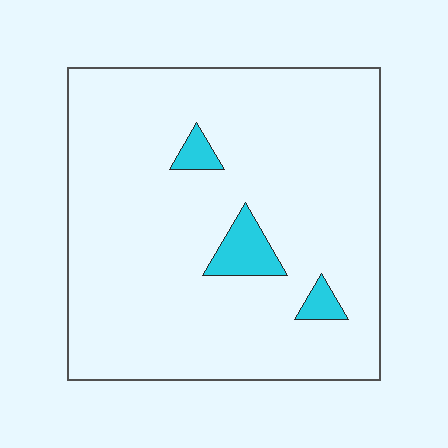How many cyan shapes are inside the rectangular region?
3.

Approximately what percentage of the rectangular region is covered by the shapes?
Approximately 5%.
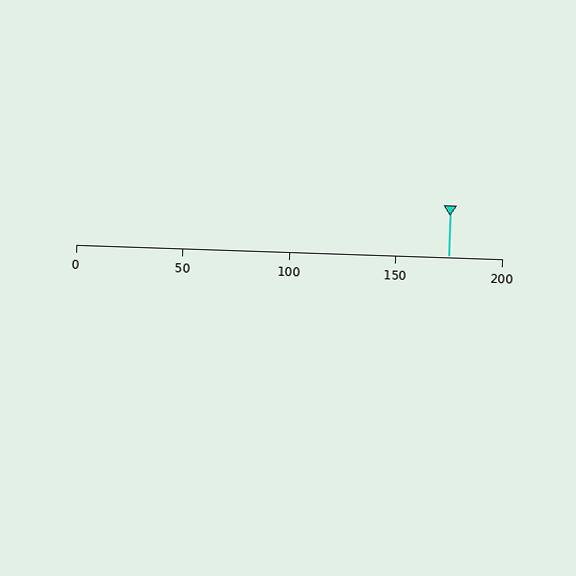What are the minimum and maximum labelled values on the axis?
The axis runs from 0 to 200.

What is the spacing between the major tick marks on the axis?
The major ticks are spaced 50 apart.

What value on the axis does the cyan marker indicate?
The marker indicates approximately 175.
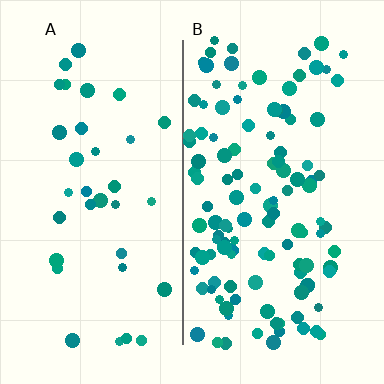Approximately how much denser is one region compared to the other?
Approximately 3.5× — region B over region A.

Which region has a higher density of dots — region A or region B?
B (the right).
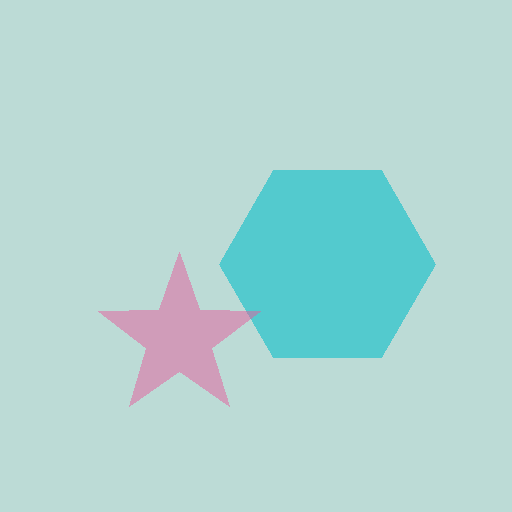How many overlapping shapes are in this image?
There are 2 overlapping shapes in the image.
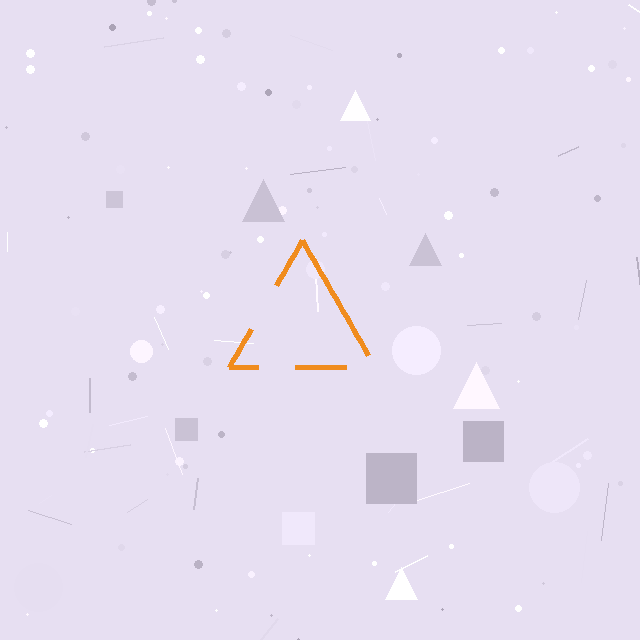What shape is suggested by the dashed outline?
□ □ □ □
== What you have to do ==
Reproduce the full material exactly, excluding the pictures.

== Full response ==
How many cyan shapes are inside the rectangular region?
3.

Approximately what percentage of the rectangular region is covered by the shapes?
Approximately 5%.
What are the minimum and maximum labelled values on the axis?
The axis runs from 0 to 200.

What is the spacing between the major tick marks on the axis?
The major ticks are spaced 50 apart.

What value on the axis does the cyan marker indicate?
The marker indicates approximately 175.
Approximately how much denser is one region compared to the other?
Approximately 3.5× — region B over region A.

Which region has a higher density of dots — region A or region B?
B (the right).
How many overlapping shapes are in this image?
There are 2 overlapping shapes in the image.
What shape is suggested by the dashed outline?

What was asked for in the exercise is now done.